Directions for this task ▸
Every line of the material is to be quoted verbatim, minus the pictures.

Information given ▸
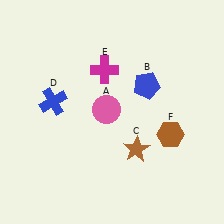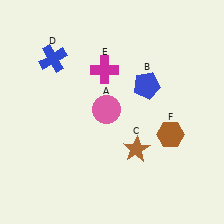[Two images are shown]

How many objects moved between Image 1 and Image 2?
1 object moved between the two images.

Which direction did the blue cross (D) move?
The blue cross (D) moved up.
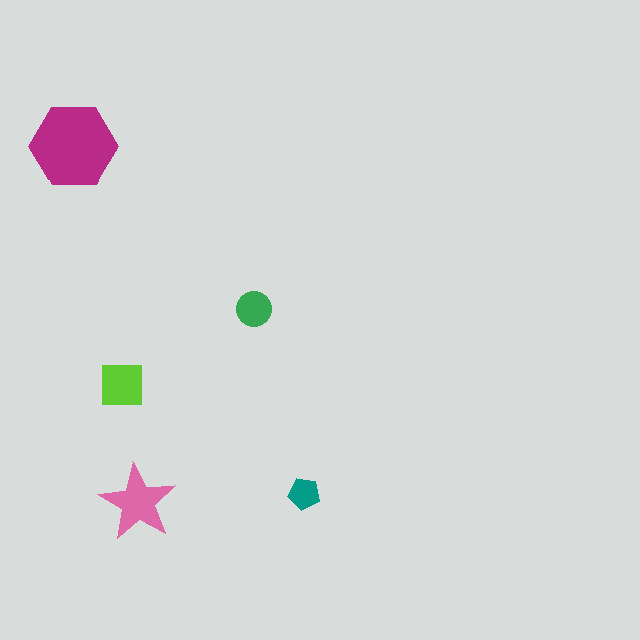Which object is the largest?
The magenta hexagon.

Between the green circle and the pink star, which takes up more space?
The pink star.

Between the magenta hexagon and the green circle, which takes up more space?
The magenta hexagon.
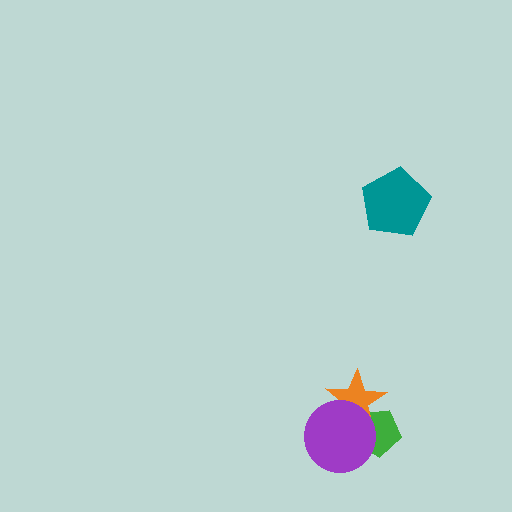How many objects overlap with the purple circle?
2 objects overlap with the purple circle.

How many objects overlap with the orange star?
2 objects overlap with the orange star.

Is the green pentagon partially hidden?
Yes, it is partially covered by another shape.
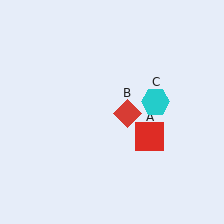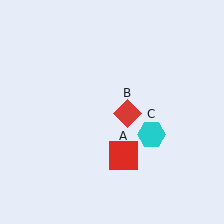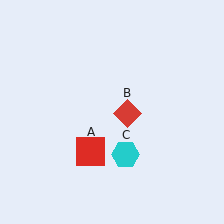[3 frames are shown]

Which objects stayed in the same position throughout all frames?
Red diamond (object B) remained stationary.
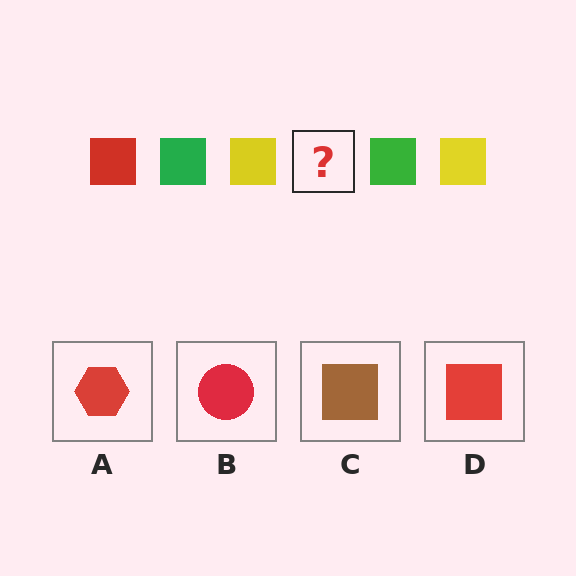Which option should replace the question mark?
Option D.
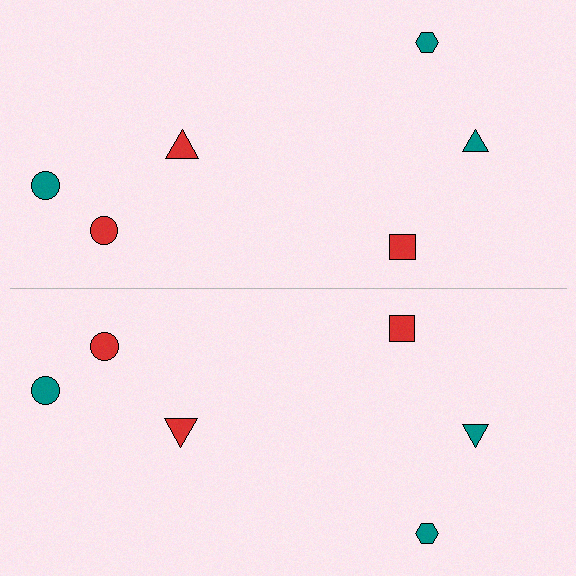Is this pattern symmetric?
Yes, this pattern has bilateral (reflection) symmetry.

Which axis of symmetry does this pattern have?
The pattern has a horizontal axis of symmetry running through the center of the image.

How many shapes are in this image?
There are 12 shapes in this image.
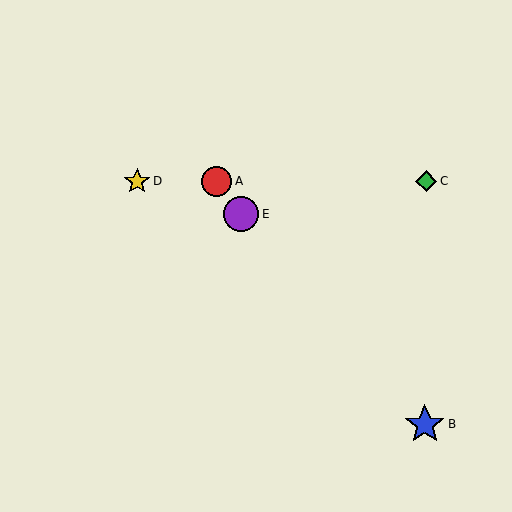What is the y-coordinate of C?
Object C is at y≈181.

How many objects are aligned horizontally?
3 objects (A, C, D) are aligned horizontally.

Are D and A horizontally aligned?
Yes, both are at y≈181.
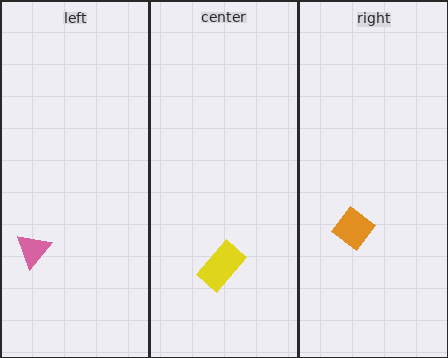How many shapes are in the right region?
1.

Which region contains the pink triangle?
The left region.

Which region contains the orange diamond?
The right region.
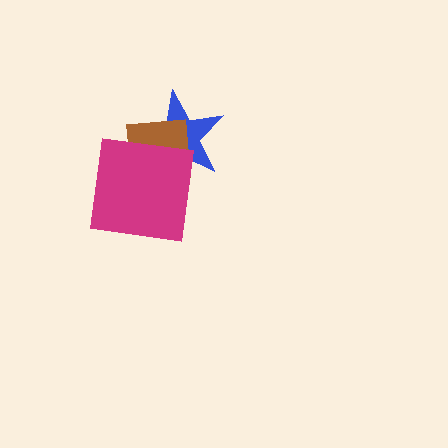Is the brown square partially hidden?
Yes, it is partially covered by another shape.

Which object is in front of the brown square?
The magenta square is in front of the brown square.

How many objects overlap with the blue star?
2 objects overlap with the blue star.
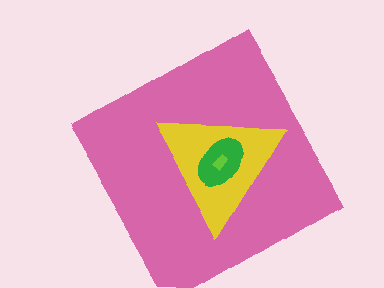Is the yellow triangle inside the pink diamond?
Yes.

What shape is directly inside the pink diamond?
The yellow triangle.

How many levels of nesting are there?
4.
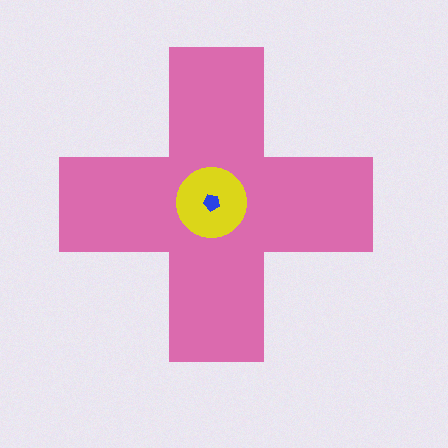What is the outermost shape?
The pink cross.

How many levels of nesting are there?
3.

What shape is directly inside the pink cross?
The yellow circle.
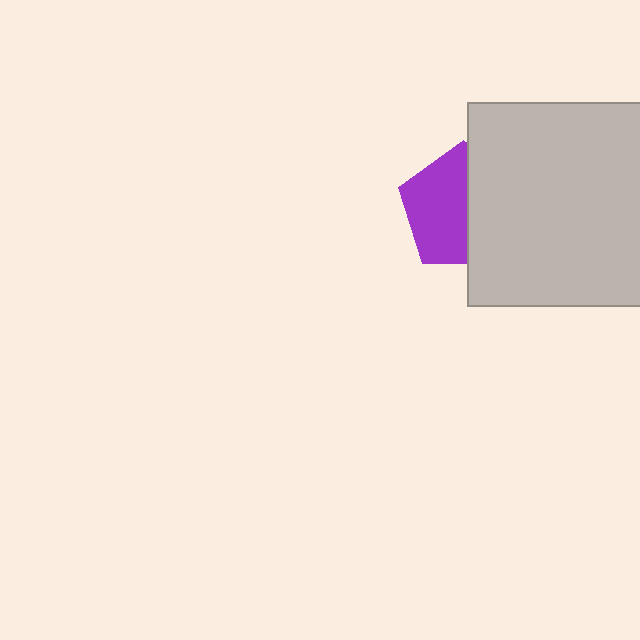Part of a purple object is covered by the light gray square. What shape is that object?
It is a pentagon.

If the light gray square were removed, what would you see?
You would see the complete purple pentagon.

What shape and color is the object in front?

Reply to the task ▸
[Two images are shown]

How many objects moved between Image 1 and Image 2?
1 object moved between the two images.

Which direction did the blue cross (D) move?
The blue cross (D) moved up.
Which object is the largest?
The magenta hexagon.

Between the green circle and the pink star, which takes up more space?
The pink star.

Between the magenta hexagon and the green circle, which takes up more space?
The magenta hexagon.
How many objects overlap with the purple circle?
2 objects overlap with the purple circle.

How many objects overlap with the orange star?
2 objects overlap with the orange star.

Is the green pentagon partially hidden?
Yes, it is partially covered by another shape.
[3 frames are shown]

Which objects stayed in the same position throughout all frames?
Red diamond (object B) remained stationary.
Which option should replace the question mark?
Option D.
Is this pattern symmetric?
Yes, this pattern has bilateral (reflection) symmetry.

Which axis of symmetry does this pattern have?
The pattern has a horizontal axis of symmetry running through the center of the image.

How many shapes are in this image?
There are 12 shapes in this image.
What is the y-coordinate of C?
Object C is at y≈181.

How many objects are aligned horizontally?
3 objects (A, C, D) are aligned horizontally.

Are D and A horizontally aligned?
Yes, both are at y≈181.
How many shapes are in the right region?
1.

Which region contains the pink triangle?
The left region.

Which region contains the orange diamond?
The right region.
Is the brown square partially hidden?
Yes, it is partially covered by another shape.

Which object is in front of the brown square?
The magenta square is in front of the brown square.

How many objects overlap with the blue star?
2 objects overlap with the blue star.
Is the yellow triangle inside the pink diamond?
Yes.

What shape is directly inside the pink diamond?
The yellow triangle.

How many levels of nesting are there?
4.
What is the outermost shape?
The pink cross.

How many levels of nesting are there?
3.

What shape is directly inside the pink cross?
The yellow circle.
Part of a purple object is covered by the light gray square. What shape is that object?
It is a pentagon.

If the light gray square were removed, what would you see?
You would see the complete purple pentagon.

What shape and color is the object in front?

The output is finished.